• _What is needed_: Print the lines from the one that contains "What are the pixel coordinates of point B?" to the one that contains "[3 frames are shown]", inclusive, exactly as they appear, and please drop any pictures.

• _Data for this task_:
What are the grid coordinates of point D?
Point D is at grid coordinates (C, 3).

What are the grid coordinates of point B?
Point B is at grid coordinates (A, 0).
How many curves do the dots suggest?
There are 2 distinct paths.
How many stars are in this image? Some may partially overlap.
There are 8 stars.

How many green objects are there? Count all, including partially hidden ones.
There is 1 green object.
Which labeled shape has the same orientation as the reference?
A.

--

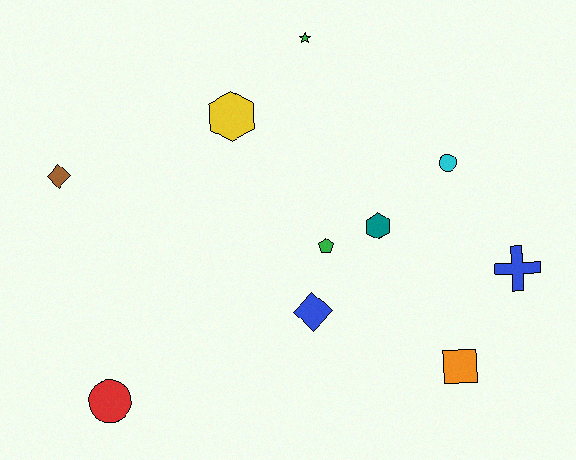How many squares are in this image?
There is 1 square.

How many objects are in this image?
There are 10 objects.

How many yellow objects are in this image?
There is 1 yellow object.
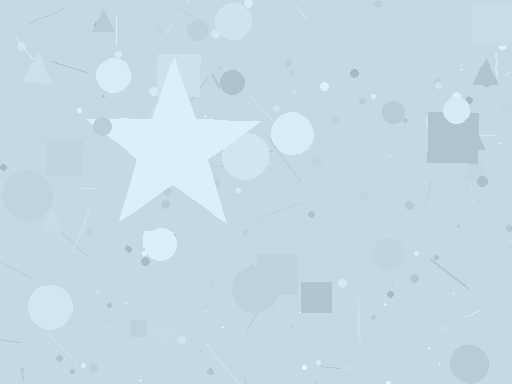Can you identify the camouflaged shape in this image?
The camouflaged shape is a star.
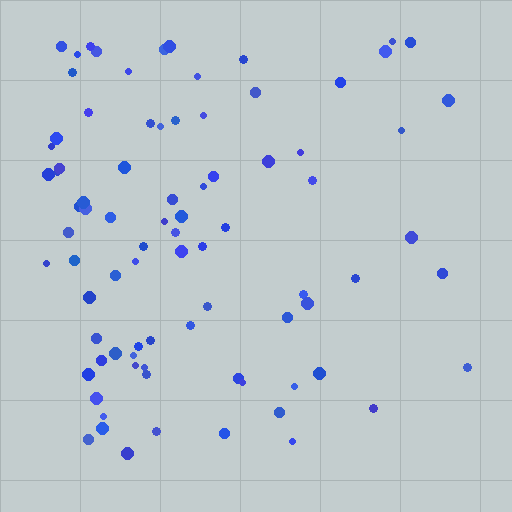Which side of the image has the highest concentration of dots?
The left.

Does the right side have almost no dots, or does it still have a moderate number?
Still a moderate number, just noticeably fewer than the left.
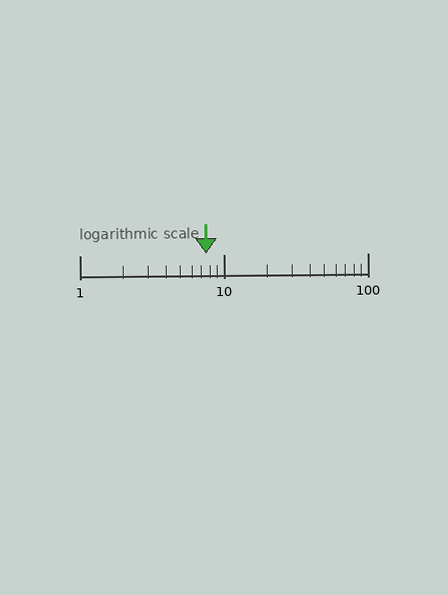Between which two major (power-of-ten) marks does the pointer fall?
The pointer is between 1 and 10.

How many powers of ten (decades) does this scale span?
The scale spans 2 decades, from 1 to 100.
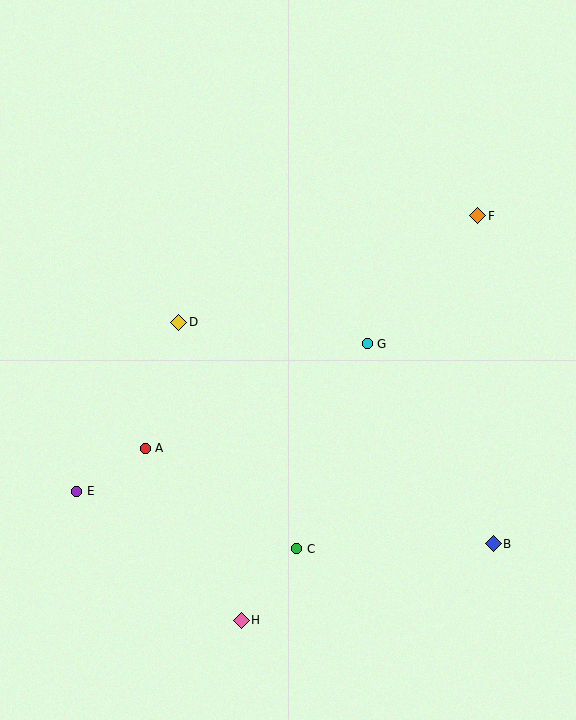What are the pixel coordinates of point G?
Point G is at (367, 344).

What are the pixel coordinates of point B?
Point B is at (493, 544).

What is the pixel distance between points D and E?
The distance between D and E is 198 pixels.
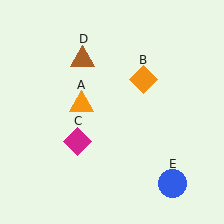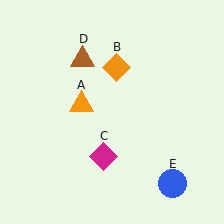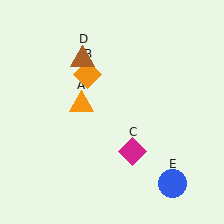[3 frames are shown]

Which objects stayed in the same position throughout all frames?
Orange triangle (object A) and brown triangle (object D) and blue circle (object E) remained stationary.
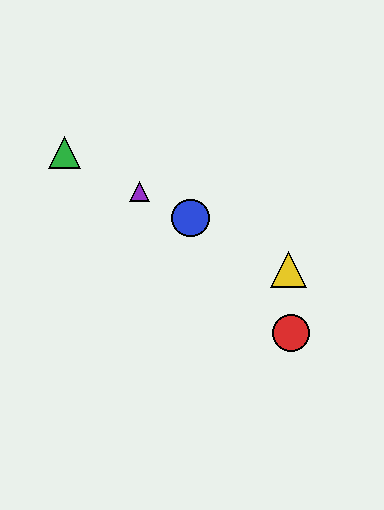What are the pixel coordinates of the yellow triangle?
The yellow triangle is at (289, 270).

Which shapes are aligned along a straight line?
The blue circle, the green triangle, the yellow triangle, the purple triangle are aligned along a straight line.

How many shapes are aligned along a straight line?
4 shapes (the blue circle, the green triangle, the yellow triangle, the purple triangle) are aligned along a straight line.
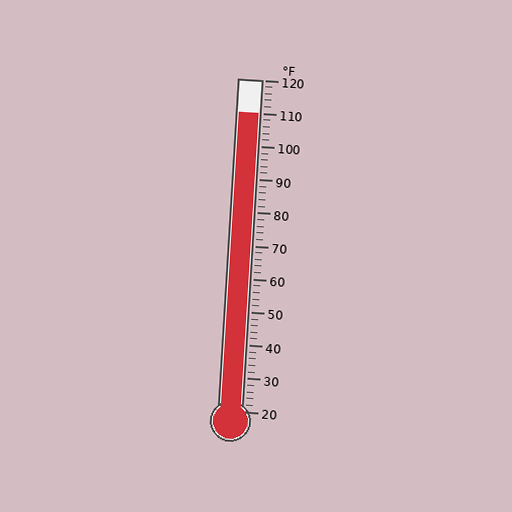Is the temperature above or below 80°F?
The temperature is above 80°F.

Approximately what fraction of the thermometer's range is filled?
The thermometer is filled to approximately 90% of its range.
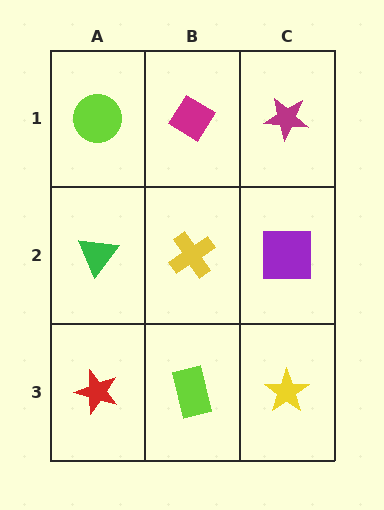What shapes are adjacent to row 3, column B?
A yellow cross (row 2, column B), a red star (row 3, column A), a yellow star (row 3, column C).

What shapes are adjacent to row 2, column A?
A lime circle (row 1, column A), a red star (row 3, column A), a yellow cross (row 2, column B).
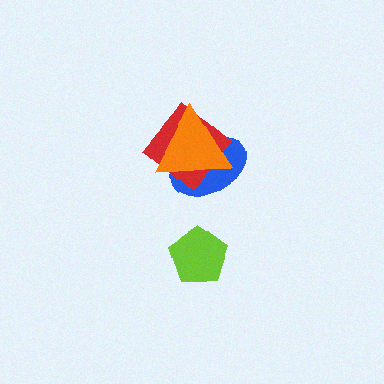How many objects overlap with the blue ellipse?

• _The result_:
What are the pixel coordinates of point B?
Point B is at (493, 544).

What is the pixel distance between points D and E?
The distance between D and E is 198 pixels.
[3 frames are shown]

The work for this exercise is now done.